Stated goal ▸ Repeat only the lines below from the one that contains "How many green circles are there?" through the final line, exactly. Omit pictures.

Provided records ▸
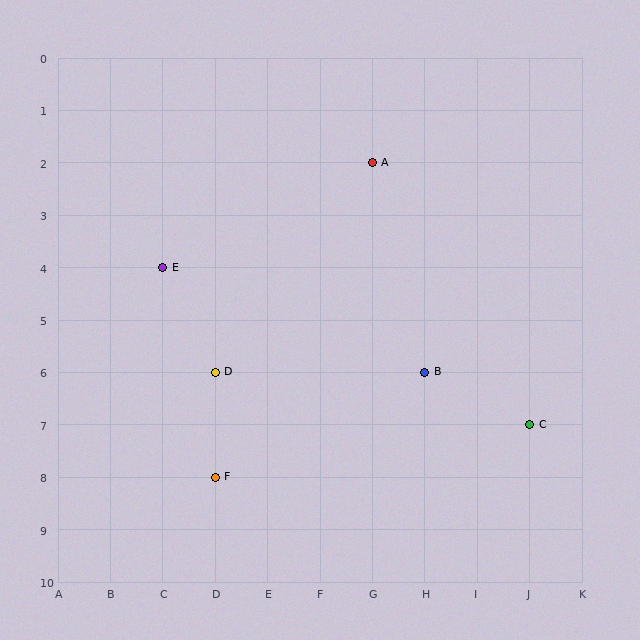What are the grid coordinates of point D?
Point D is at grid coordinates (D, 6).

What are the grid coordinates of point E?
Point E is at grid coordinates (C, 4).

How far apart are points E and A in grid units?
Points E and A are 4 columns and 2 rows apart (about 4.5 grid units diagonally).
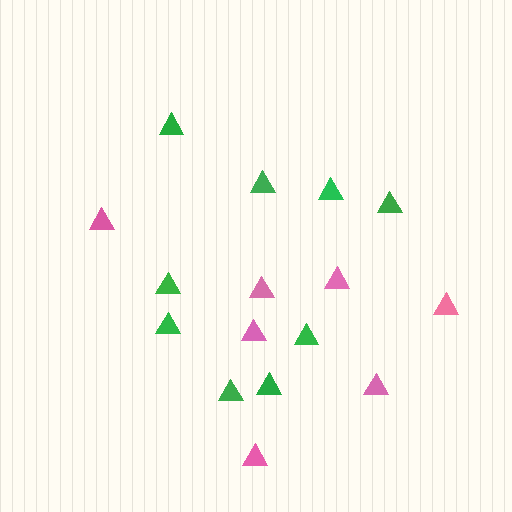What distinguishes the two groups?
There are 2 groups: one group of pink triangles (7) and one group of green triangles (9).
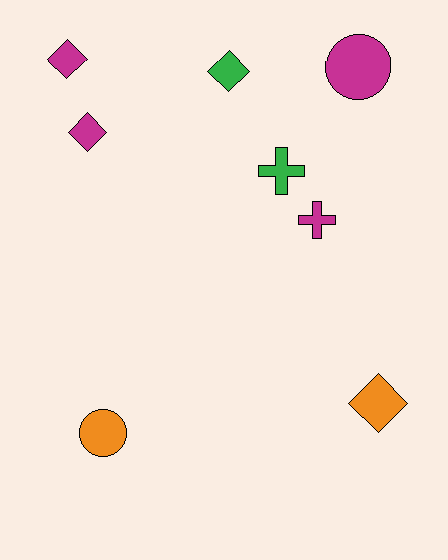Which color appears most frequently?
Magenta, with 4 objects.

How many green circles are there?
There are no green circles.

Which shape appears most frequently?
Diamond, with 4 objects.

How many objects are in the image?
There are 8 objects.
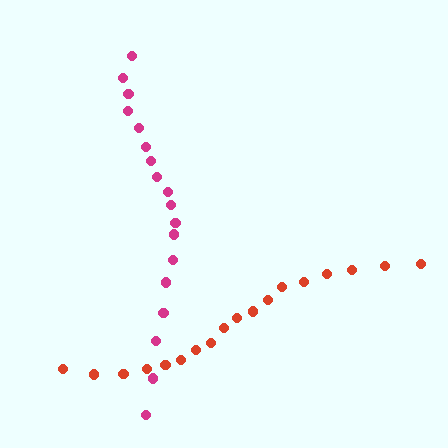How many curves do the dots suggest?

Correct result ▸
How many green circles are there?
There are no green circles.

Which shape appears most frequently?
Diamond, with 4 objects.

How many objects are in the image?
There are 8 objects.
How many curves do the dots suggest?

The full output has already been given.